Exercise description. Copy all of the material word for word, except for the pictures.

Data section.
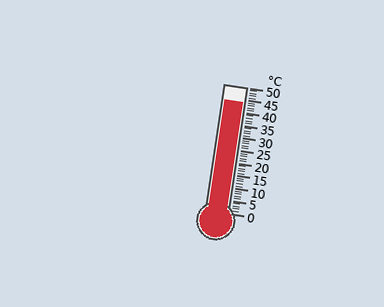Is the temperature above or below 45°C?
The temperature is below 45°C.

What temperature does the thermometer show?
The thermometer shows approximately 44°C.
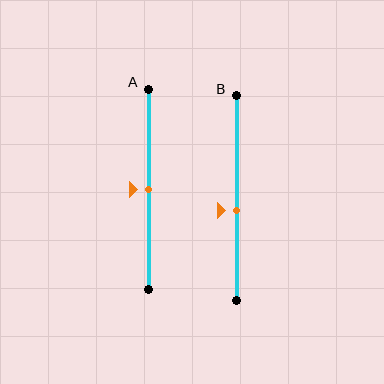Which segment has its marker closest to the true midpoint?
Segment A has its marker closest to the true midpoint.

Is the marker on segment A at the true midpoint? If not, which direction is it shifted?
Yes, the marker on segment A is at the true midpoint.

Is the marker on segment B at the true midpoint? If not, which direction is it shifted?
No, the marker on segment B is shifted downward by about 6% of the segment length.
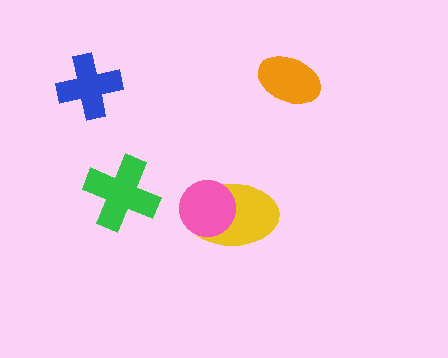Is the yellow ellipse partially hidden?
Yes, it is partially covered by another shape.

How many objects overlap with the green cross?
0 objects overlap with the green cross.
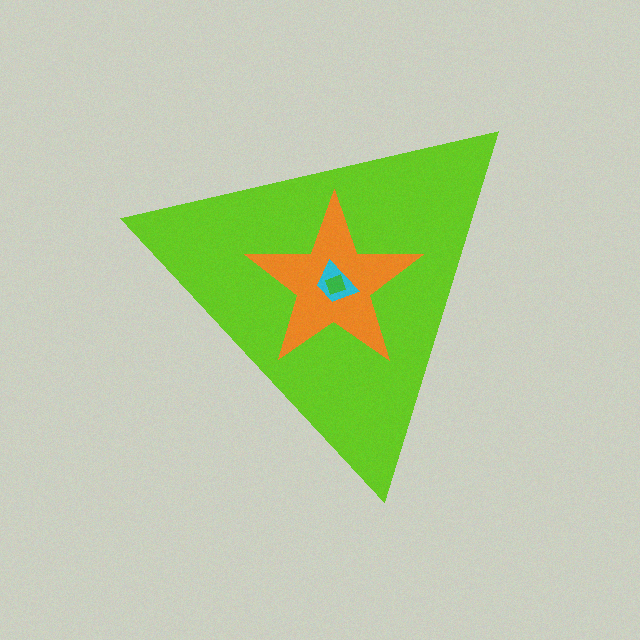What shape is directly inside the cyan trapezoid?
The green diamond.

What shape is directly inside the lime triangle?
The orange star.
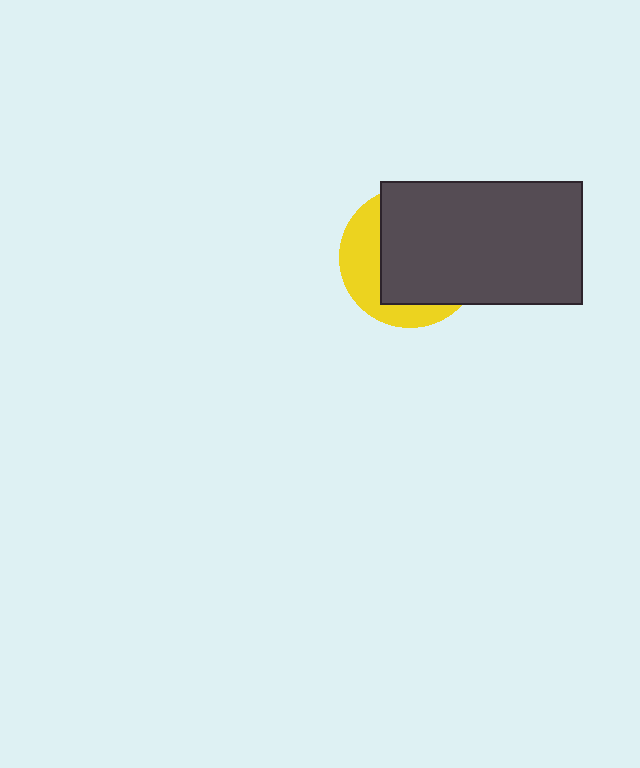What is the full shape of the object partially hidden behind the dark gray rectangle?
The partially hidden object is a yellow circle.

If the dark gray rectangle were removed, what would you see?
You would see the complete yellow circle.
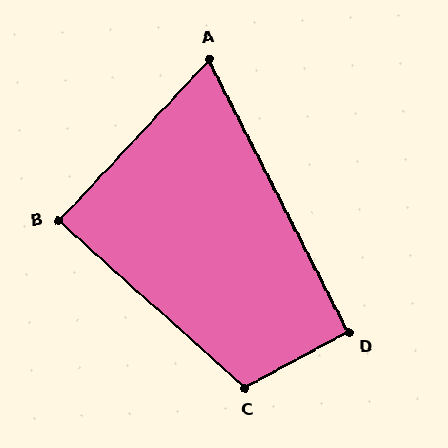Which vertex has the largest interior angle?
C, at approximately 110 degrees.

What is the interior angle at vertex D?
Approximately 91 degrees (obtuse, close to a right angle).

Task output.
Is the temperature above or below 45°C?
The temperature is below 45°C.

What temperature does the thermometer show?
The thermometer shows approximately 44°C.
Which segment has its marker closest to the true midpoint?
Segment A has its marker closest to the true midpoint.

Is the marker on segment A at the true midpoint? If not, which direction is it shifted?
Yes, the marker on segment A is at the true midpoint.

Is the marker on segment B at the true midpoint? If not, which direction is it shifted?
No, the marker on segment B is shifted downward by about 6% of the segment length.
Is the yellow ellipse partially hidden?
Yes, it is partially covered by another shape.

How many objects overlap with the green cross?
0 objects overlap with the green cross.
What shape is directly inside the cyan trapezoid?
The green diamond.

What shape is directly inside the lime triangle?
The orange star.
What is the full shape of the object partially hidden behind the dark gray rectangle?
The partially hidden object is a yellow circle.

If the dark gray rectangle were removed, what would you see?
You would see the complete yellow circle.
Which vertex has the largest interior angle?
C, at approximately 110 degrees.

What is the interior angle at vertex D?
Approximately 91 degrees (obtuse, close to a right angle).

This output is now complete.